Emit the line that holds "What are the grid coordinates of point D?" and all lines following it through the end of the data, verbatim, and nothing else.

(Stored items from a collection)
····················

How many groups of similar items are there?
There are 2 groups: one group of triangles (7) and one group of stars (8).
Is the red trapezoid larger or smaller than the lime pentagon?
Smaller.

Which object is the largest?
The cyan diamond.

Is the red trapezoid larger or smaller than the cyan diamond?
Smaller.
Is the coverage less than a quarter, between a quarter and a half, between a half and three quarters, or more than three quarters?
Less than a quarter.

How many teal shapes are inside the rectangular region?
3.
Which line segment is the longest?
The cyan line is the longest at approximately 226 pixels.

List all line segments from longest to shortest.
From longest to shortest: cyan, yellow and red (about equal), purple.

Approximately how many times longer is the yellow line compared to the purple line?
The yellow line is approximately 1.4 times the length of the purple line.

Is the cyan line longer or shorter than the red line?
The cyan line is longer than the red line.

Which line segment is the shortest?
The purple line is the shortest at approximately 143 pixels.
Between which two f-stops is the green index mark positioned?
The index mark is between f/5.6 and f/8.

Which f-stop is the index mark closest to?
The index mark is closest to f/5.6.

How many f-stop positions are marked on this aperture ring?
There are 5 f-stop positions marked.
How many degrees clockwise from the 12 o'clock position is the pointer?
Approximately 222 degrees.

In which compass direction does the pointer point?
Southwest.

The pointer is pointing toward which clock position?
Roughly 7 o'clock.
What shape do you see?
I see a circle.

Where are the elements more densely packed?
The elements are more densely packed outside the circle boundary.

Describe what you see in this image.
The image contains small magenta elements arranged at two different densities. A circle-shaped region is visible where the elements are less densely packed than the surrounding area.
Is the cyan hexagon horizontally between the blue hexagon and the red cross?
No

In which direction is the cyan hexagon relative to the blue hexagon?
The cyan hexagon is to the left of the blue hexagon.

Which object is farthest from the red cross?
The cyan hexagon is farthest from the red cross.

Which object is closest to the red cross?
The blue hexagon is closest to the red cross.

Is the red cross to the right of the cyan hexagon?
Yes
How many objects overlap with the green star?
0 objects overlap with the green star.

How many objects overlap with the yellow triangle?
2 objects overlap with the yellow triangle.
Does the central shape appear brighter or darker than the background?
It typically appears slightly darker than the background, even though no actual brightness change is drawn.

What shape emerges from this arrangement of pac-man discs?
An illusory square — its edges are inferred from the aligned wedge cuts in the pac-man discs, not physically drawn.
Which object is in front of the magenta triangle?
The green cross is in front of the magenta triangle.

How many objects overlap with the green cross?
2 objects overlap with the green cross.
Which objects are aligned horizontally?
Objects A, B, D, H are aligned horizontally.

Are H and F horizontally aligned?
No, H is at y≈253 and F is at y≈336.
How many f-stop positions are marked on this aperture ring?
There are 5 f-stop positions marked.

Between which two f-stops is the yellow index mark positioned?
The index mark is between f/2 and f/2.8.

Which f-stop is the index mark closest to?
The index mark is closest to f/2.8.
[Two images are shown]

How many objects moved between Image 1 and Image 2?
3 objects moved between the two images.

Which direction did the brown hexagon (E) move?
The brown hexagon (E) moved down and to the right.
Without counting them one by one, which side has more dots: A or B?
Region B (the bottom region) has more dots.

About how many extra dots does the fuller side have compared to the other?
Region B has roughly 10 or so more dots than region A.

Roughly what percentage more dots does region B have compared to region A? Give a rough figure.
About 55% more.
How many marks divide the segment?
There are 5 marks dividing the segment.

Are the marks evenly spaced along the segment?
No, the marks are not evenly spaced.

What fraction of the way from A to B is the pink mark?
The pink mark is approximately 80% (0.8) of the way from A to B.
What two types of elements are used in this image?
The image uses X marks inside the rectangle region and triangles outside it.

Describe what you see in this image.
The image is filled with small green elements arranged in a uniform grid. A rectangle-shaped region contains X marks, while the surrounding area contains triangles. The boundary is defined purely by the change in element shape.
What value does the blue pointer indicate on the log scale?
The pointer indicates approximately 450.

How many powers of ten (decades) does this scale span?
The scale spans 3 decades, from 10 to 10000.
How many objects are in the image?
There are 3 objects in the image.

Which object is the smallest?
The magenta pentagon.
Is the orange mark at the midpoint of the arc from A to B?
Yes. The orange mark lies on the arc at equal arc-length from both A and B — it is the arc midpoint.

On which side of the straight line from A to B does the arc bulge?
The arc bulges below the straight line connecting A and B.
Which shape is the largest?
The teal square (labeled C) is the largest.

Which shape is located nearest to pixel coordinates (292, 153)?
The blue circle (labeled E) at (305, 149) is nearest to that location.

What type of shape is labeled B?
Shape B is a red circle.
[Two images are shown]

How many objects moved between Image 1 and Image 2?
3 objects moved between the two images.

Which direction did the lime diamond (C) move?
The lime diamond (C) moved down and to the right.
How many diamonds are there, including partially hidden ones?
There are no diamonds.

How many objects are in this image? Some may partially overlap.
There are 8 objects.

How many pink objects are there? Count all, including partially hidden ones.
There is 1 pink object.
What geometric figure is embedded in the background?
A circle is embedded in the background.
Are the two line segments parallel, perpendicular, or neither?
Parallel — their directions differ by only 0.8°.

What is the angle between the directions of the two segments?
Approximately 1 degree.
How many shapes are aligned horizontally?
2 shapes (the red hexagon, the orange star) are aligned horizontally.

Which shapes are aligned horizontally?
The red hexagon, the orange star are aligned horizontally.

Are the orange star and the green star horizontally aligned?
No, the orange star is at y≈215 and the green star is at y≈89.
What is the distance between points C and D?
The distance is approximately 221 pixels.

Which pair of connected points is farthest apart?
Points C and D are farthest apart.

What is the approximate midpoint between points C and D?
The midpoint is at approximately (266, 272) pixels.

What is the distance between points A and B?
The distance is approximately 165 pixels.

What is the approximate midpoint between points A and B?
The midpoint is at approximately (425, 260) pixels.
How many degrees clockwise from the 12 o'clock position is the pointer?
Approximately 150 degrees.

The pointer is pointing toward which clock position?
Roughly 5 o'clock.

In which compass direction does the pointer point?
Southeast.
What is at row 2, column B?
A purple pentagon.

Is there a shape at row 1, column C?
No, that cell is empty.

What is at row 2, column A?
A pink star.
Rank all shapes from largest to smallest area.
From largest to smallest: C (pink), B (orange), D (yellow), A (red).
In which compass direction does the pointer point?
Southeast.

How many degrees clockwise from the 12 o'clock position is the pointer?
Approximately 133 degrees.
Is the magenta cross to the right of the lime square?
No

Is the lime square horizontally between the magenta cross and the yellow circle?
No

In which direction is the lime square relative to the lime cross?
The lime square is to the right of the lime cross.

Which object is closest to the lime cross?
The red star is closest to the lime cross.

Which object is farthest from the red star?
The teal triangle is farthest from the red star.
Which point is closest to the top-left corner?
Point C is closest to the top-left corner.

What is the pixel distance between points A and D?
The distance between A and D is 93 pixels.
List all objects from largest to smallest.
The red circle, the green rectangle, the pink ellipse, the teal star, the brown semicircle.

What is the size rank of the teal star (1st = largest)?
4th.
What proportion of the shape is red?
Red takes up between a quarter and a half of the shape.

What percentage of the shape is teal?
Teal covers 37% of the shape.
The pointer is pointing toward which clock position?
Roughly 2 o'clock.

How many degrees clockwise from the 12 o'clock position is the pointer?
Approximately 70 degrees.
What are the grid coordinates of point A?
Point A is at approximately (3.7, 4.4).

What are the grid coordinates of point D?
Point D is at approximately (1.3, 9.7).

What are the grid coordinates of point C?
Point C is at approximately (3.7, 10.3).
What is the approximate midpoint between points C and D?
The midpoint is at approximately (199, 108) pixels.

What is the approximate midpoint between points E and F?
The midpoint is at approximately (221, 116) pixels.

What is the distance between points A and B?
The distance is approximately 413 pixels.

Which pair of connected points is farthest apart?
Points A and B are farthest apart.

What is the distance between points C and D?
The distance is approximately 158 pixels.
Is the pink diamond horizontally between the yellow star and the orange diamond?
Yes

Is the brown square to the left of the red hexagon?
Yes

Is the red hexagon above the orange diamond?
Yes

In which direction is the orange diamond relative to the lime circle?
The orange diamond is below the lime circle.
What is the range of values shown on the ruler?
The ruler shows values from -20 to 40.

····················

### Expected output
What are the grid coordinates of point D?
Point D is at approximately (1.3, 9.7).

What are the grid coordinates of point C?
Point C is at approximately (3.7, 10.3).
What is the approximate midpoint between points C and D?
The midpoint is at approximately (199, 108) pixels.

What is the approximate midpoint between points E and F?
The midpoint is at approximately (221, 116) pixels.

What is the distance between points A and B?
The distance is approximately 413 pixels.

Which pair of connected points is farthest apart?
Points A and B are farthest apart.

What is the distance between points C and D?
The distance is approximately 158 pixels.
Is the pink diamond horizontally between the yellow star and the orange diamond?
Yes

Is the brown square to the left of the red hexagon?
Yes

Is the red hexagon above the orange diamond?
Yes

In which direction is the orange diamond relative to the lime circle?
The orange diamond is below the lime circle.
What is the range of values shown on the ruler?
The ruler shows values from -20 to 40.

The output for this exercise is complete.